§ **INSTRUCTIONS FOR THE TASK**
Only the lines from the one containing "Do circles B and C overlap?" to the end of the material are to be copied, exactly and in full; images stay out.

§ **DATASET RECORDS**
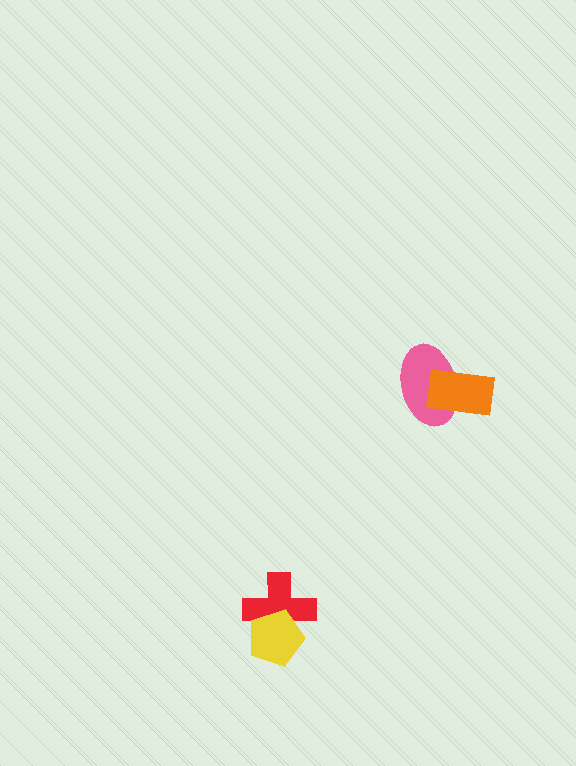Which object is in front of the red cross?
The yellow pentagon is in front of the red cross.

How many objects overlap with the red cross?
1 object overlaps with the red cross.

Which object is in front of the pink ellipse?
The orange rectangle is in front of the pink ellipse.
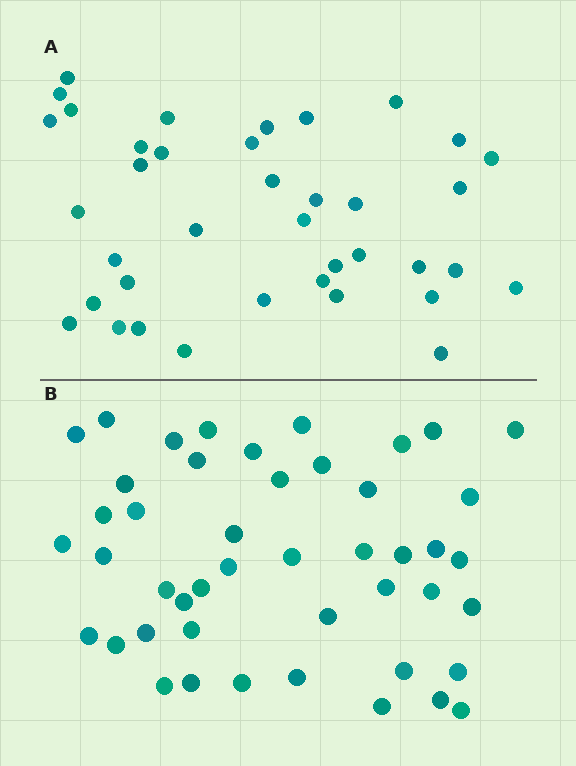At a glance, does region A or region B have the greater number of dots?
Region B (the bottom region) has more dots.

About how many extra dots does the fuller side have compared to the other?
Region B has roughly 8 or so more dots than region A.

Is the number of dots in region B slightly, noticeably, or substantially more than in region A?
Region B has only slightly more — the two regions are fairly close. The ratio is roughly 1.2 to 1.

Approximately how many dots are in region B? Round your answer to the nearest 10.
About 50 dots. (The exact count is 46, which rounds to 50.)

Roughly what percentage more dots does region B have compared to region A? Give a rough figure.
About 20% more.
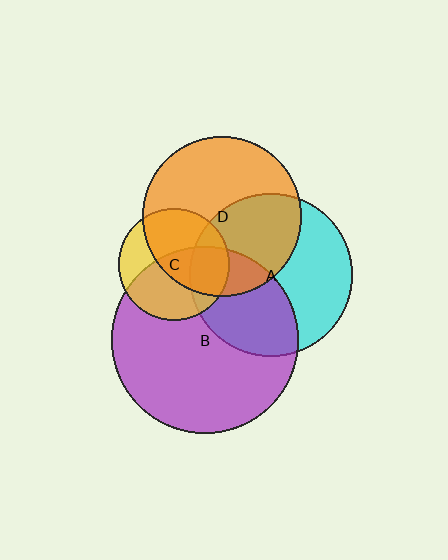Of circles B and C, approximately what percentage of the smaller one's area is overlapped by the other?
Approximately 55%.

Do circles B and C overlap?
Yes.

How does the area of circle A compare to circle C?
Approximately 2.1 times.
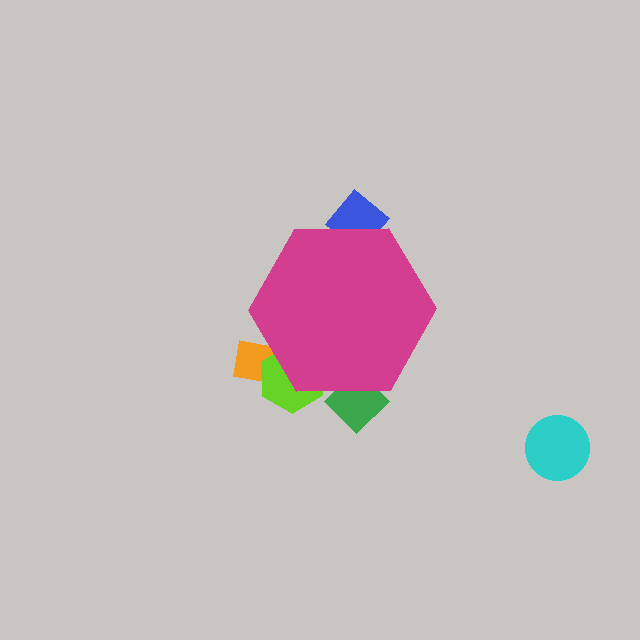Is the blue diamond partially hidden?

§ **SOLUTION TO THIS TASK**
Do circles B and C overlap?
Yes.

How does the area of circle A compare to circle C?
Approximately 2.1 times.
Is the blue diamond partially hidden?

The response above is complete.